Extracted records:
____

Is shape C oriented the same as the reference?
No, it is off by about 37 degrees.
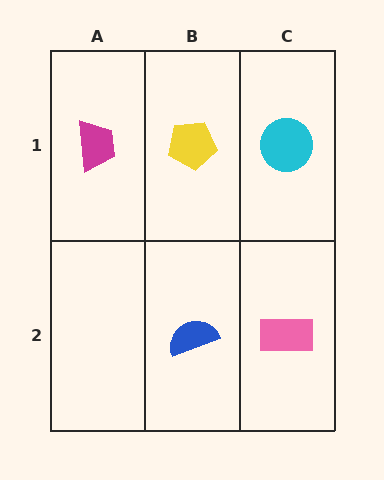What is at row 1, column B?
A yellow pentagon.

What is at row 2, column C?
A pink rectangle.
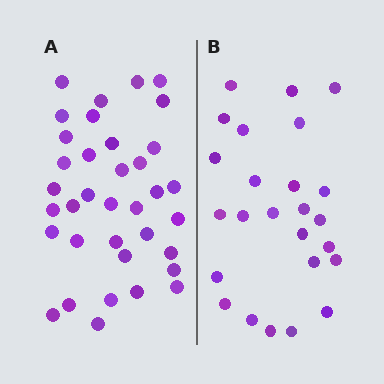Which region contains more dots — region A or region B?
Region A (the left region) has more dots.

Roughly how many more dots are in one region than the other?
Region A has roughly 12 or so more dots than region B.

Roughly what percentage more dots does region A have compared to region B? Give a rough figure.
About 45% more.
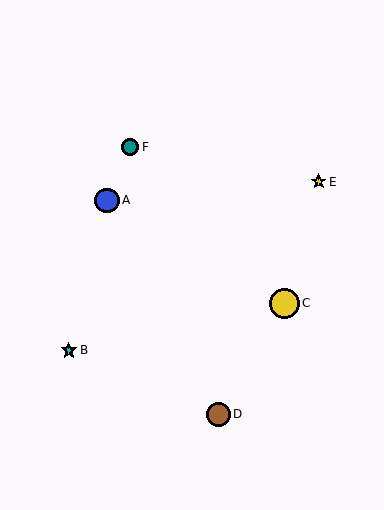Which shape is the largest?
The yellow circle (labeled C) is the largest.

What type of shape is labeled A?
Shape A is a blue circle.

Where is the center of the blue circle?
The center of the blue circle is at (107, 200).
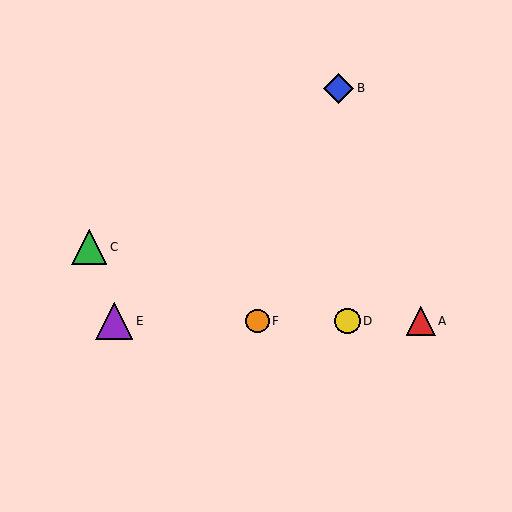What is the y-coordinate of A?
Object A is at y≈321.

____

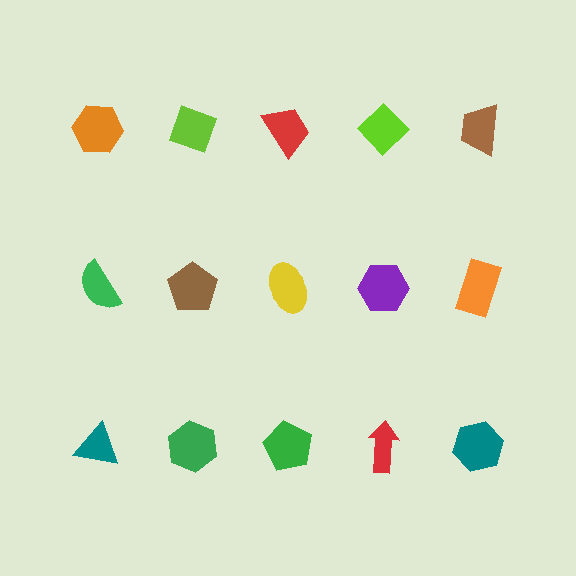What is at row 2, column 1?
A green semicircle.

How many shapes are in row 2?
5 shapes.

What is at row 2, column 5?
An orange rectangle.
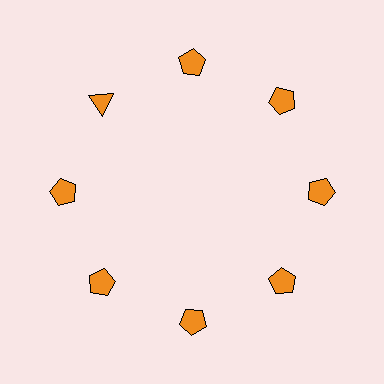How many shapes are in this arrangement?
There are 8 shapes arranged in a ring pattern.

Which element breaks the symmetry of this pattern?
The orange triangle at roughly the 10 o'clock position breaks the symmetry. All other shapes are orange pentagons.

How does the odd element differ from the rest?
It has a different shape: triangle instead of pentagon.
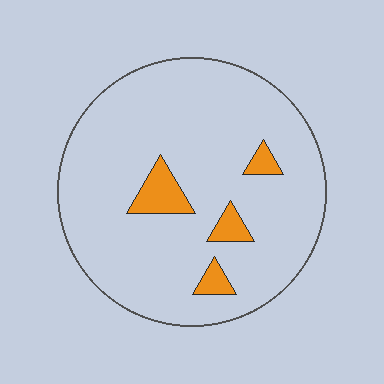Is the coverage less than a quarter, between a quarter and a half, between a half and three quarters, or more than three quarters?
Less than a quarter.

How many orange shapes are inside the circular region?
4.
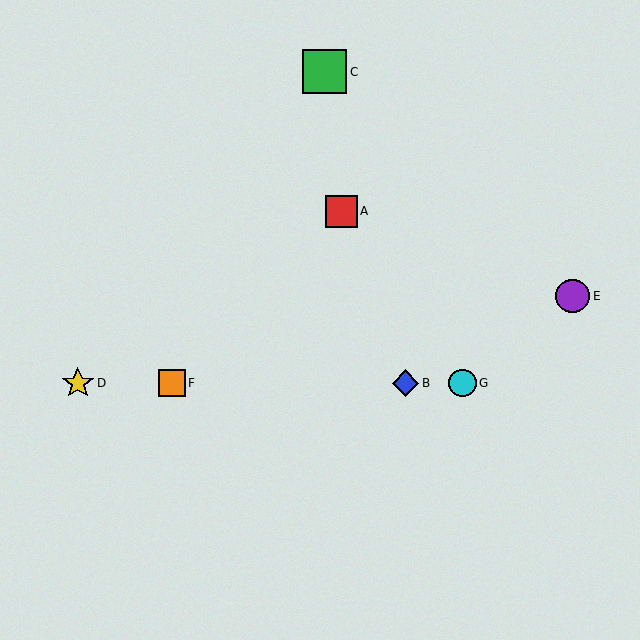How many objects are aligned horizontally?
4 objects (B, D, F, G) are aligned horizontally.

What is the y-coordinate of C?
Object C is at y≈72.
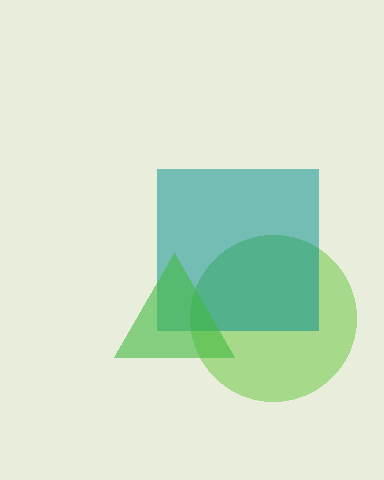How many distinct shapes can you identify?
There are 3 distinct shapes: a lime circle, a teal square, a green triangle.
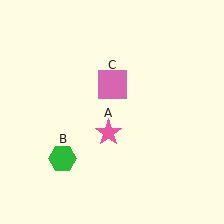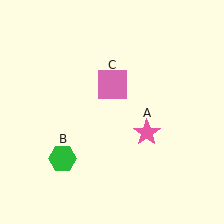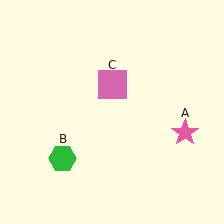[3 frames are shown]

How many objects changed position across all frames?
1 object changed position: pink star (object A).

____

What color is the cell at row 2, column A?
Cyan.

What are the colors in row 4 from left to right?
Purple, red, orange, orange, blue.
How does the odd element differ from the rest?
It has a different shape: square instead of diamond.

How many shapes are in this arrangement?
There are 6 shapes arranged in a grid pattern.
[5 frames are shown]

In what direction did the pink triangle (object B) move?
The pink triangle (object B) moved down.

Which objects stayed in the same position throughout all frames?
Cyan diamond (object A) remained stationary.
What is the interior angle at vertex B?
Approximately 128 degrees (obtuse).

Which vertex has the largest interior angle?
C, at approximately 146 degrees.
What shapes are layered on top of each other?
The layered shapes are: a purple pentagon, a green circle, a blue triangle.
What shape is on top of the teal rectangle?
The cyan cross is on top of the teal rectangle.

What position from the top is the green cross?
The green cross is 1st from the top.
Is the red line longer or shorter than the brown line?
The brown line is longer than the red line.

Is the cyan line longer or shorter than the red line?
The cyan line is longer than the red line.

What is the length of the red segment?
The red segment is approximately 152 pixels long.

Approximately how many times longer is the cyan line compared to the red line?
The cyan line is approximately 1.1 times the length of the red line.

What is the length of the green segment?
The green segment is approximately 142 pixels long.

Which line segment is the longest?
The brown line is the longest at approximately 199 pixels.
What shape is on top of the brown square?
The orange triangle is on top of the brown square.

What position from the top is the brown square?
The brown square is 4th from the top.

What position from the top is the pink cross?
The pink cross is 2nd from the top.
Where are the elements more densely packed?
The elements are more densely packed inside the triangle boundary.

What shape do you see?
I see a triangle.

____

AIM OF THE EXERCISE:
Transcribe only the lines above that start at the line containing "How many shapes are in row 2?" and end at the line containing "[3 frames are shown]". Omit pictures.

FINISHED EXERCISE:
How many shapes are in row 2?
5 shapes.

What is at row 2, column 5?
An orange rectangle.
How many shapes are in this arrangement?
There are 8 shapes arranged in a ring pattern.

Which element breaks the symmetry of this pattern?
The orange triangle at roughly the 10 o'clock position breaks the symmetry. All other shapes are orange pentagons.

How does the odd element differ from the rest?
It has a different shape: triangle instead of pentagon.
Is the coverage less than a quarter, between a quarter and a half, between a half and three quarters, or more than three quarters?
Less than a quarter.

How many orange shapes are inside the circular region?
4.
How many objects are aligned horizontally?
4 objects (B, D, F, G) are aligned horizontally.

What is the y-coordinate of C?
Object C is at y≈72.
How many distinct shapes can you identify?
There are 3 distinct shapes: a lime circle, a teal square, a green triangle.
[3 frames are shown]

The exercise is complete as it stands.